## Task objective
Repeat the full listing below verbatim and keep the images out.

++++++

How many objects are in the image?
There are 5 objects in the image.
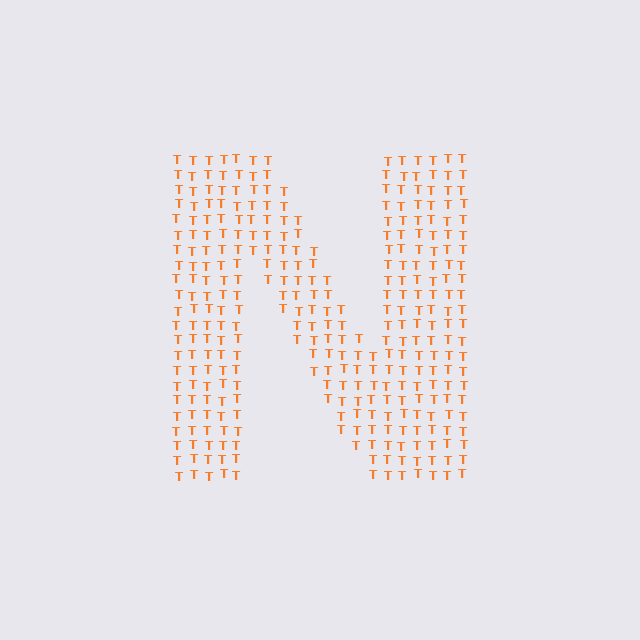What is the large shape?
The large shape is the letter N.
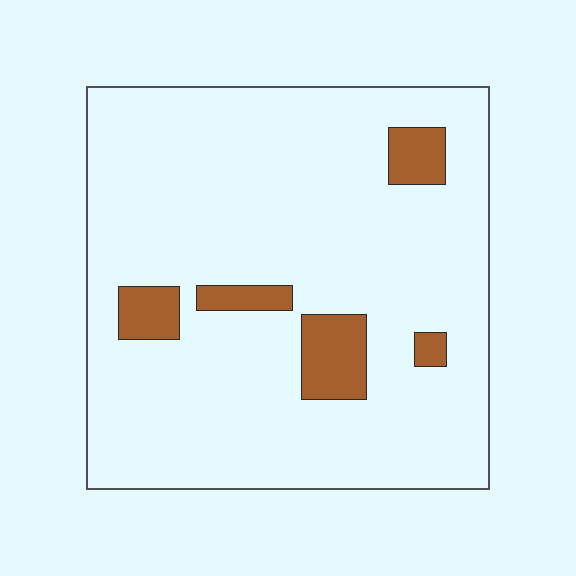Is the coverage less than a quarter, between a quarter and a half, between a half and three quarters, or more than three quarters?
Less than a quarter.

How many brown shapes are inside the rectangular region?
5.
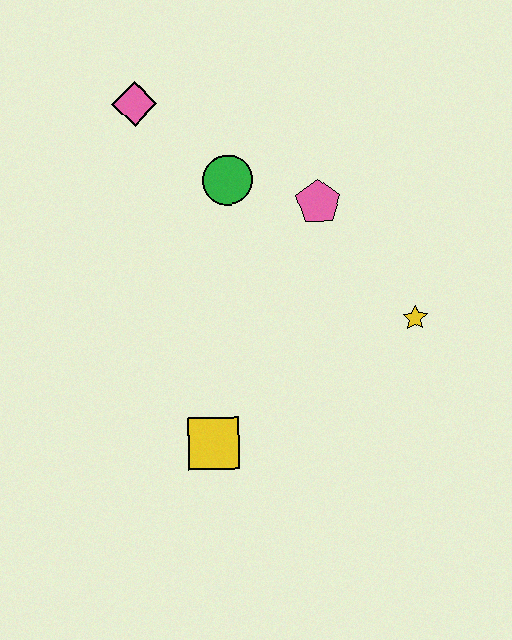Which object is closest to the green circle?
The pink pentagon is closest to the green circle.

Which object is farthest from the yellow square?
The pink diamond is farthest from the yellow square.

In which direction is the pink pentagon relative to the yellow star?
The pink pentagon is above the yellow star.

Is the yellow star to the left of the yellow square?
No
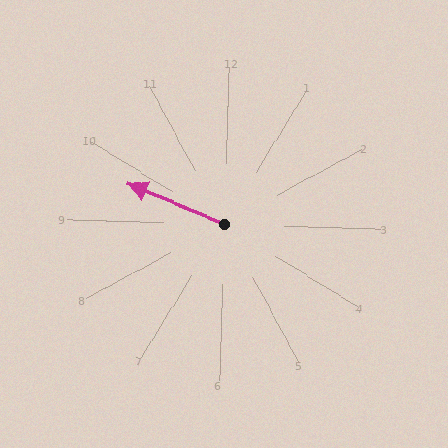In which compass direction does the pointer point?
West.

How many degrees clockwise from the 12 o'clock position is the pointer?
Approximately 291 degrees.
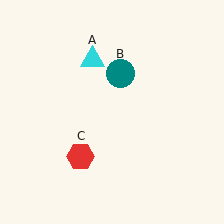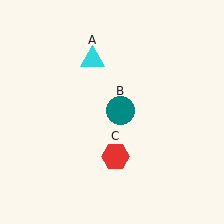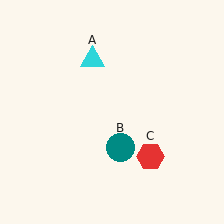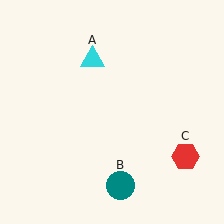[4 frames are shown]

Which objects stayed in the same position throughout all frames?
Cyan triangle (object A) remained stationary.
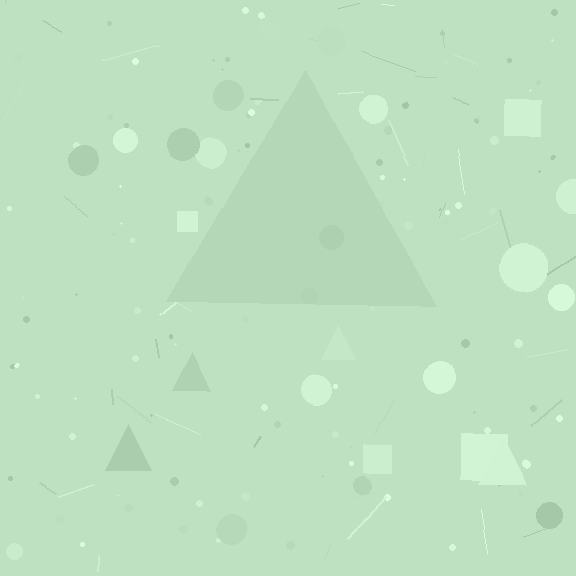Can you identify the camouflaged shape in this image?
The camouflaged shape is a triangle.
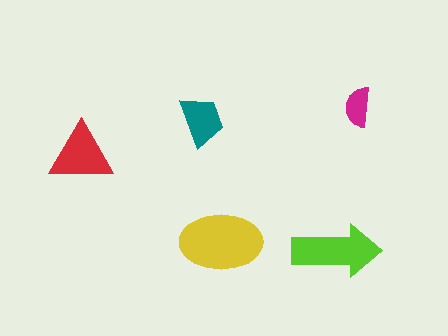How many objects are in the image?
There are 5 objects in the image.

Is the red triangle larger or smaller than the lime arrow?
Smaller.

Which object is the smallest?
The magenta semicircle.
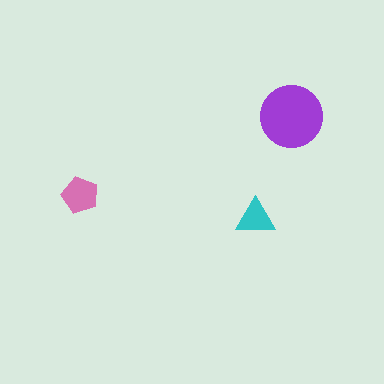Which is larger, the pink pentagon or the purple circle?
The purple circle.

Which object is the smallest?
The cyan triangle.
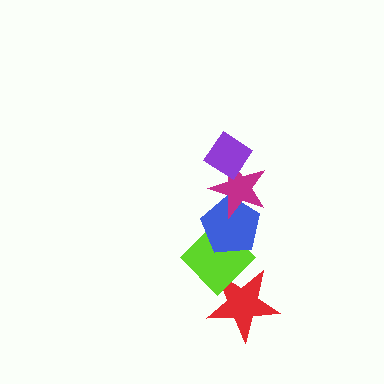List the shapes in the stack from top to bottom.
From top to bottom: the purple diamond, the magenta star, the blue pentagon, the lime diamond, the red star.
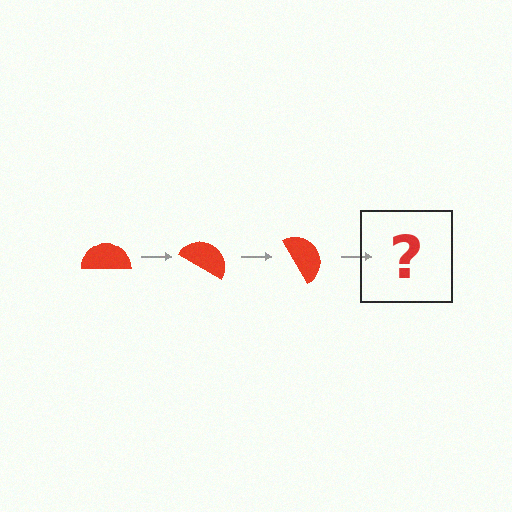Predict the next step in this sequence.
The next step is a red semicircle rotated 90 degrees clockwise.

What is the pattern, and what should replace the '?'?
The pattern is that the semicircle rotates 30 degrees clockwise each step. The '?' should be a red semicircle rotated 90 degrees clockwise.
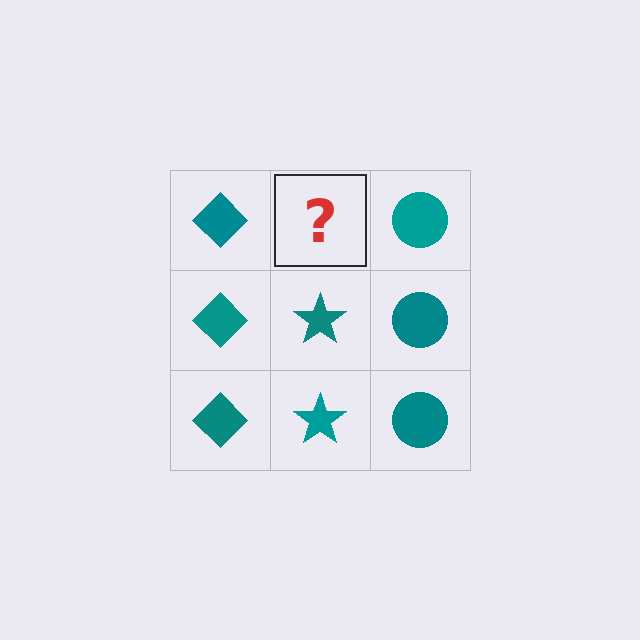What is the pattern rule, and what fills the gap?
The rule is that each column has a consistent shape. The gap should be filled with a teal star.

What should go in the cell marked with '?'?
The missing cell should contain a teal star.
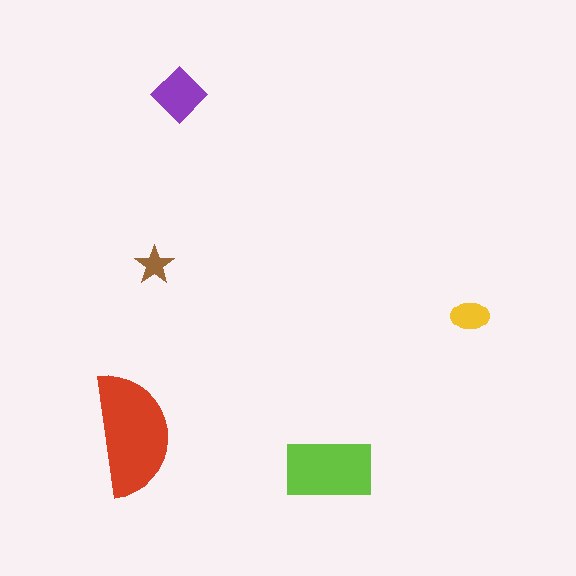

++++++

## Response
How many objects are in the image?
There are 5 objects in the image.
What is the large shape?
The large shape is the letter N.
Is the coverage less than a quarter, between a quarter and a half, between a half and three quarters, or more than three quarters?
Less than a quarter.

How many brown shapes are inside the rectangular region?
5.
Which object is closest to the green circle?
The pink pentagon is closest to the green circle.

Which object is farthest from the yellow square?
The pink diamond is farthest from the yellow square.

In which direction is the pink pentagon relative to the yellow star?
The pink pentagon is above the yellow star.

Is the yellow star to the left of the yellow square?
No
In which compass direction does the pointer point?
West.

How many degrees clockwise from the 12 o'clock position is the pointer?
Approximately 291 degrees.
[4 frames are shown]

Which objects stayed in the same position throughout all frames?
Cyan triangle (object A) remained stationary.
Can you identify the camouflaged shape in this image?
The camouflaged shape is a triangle.
How many objects are in the image?
There are 5 objects in the image.

Is the red triangle larger or smaller than the lime arrow?
Smaller.

Which object is the smallest?
The magenta semicircle.
Which is larger, the pink pentagon or the purple circle?
The purple circle.

Which object is the smallest?
The cyan triangle.
List the shapes in the stack from top to bottom.
From top to bottom: the purple diamond, the magenta star, the blue pentagon, the lime diamond, the red star.
Predict the next step in this sequence.
The next step is a red semicircle rotated 90 degrees clockwise.

What is the pattern, and what should replace the '?'?
The pattern is that the semicircle rotates 30 degrees clockwise each step. The '?' should be a red semicircle rotated 90 degrees clockwise.
What is the pattern rule, and what fills the gap?
The rule is that each column has a consistent shape. The gap should be filled with a teal star.

What should go in the cell marked with '?'?
The missing cell should contain a teal star.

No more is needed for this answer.